[Directive] The data below should be printed in full, exactly, and without any of its images.

[Generated figure question entries]
::::

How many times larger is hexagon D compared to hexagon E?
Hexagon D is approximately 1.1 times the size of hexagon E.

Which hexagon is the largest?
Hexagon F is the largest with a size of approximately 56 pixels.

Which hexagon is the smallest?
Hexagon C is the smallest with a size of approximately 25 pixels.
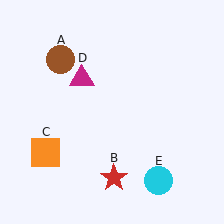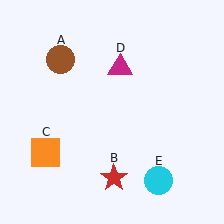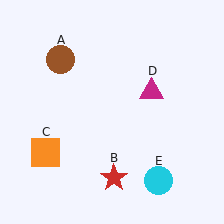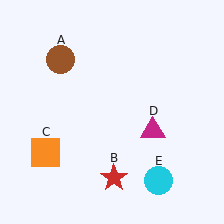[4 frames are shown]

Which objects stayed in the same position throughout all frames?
Brown circle (object A) and red star (object B) and orange square (object C) and cyan circle (object E) remained stationary.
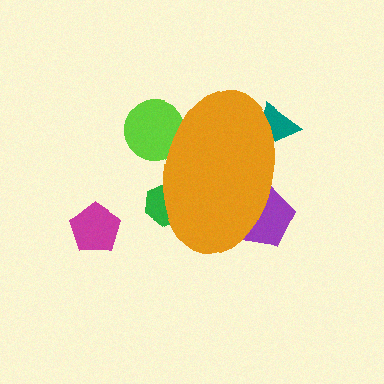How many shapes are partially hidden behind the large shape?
4 shapes are partially hidden.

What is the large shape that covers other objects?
An orange ellipse.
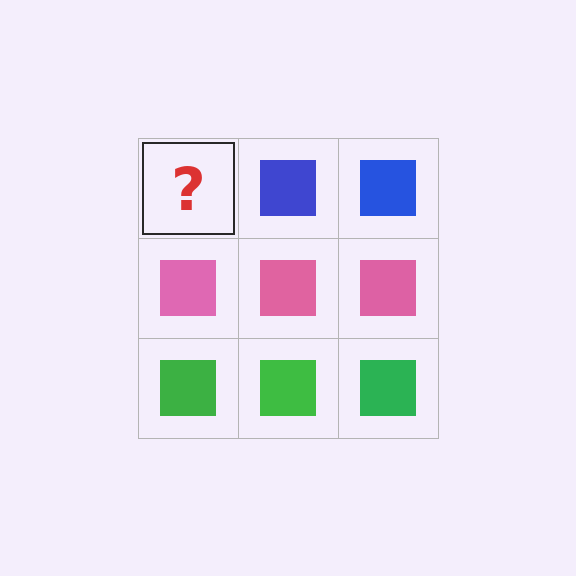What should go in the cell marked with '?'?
The missing cell should contain a blue square.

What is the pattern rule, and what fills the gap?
The rule is that each row has a consistent color. The gap should be filled with a blue square.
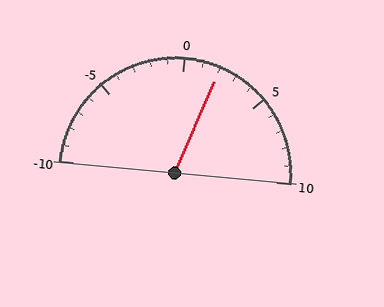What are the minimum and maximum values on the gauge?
The gauge ranges from -10 to 10.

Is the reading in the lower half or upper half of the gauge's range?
The reading is in the upper half of the range (-10 to 10).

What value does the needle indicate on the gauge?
The needle indicates approximately 2.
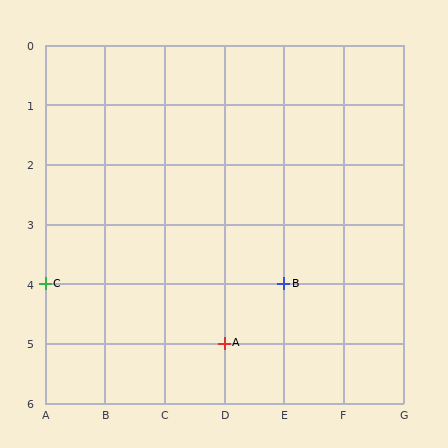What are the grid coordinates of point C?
Point C is at grid coordinates (A, 4).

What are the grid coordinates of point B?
Point B is at grid coordinates (E, 4).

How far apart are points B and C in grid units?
Points B and C are 4 columns apart.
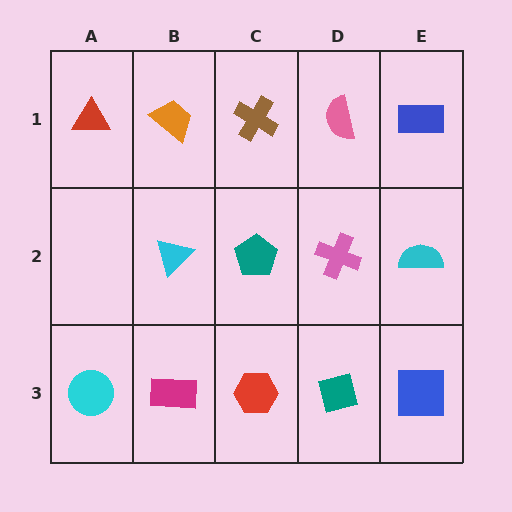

::::

[Final result]
How many times larger is hexagon D compared to hexagon E?
Hexagon D is approximately 1.1 times the size of hexagon E.

Which hexagon is the largest?
Hexagon F is the largest with a size of approximately 56 pixels.

Which hexagon is the smallest?
Hexagon C is the smallest with a size of approximately 25 pixels.
[4 frames are shown]

Which objects stayed in the same position throughout all frames?
Brown circle (object A) and red star (object B) and orange square (object C) and cyan circle (object E) remained stationary.
How many shapes are partially hidden behind the large shape?
4 shapes are partially hidden.

What is the large shape that covers other objects?
An orange ellipse.
What should go in the cell marked with '?'?
The missing cell should contain a blue square.

What is the pattern rule, and what fills the gap?
The rule is that each row has a consistent color. The gap should be filled with a blue square.
What are the minimum and maximum values on the gauge?
The gauge ranges from -10 to 10.

Is the reading in the lower half or upper half of the gauge's range?
The reading is in the upper half of the range (-10 to 10).

What value does the needle indicate on the gauge?
The needle indicates approximately 2.
What are the grid coordinates of point C?
Point C is at grid coordinates (A, 4).

What are the grid coordinates of point B?
Point B is at grid coordinates (E, 4).

How far apart are points B and C in grid units?
Points B and C are 4 columns apart.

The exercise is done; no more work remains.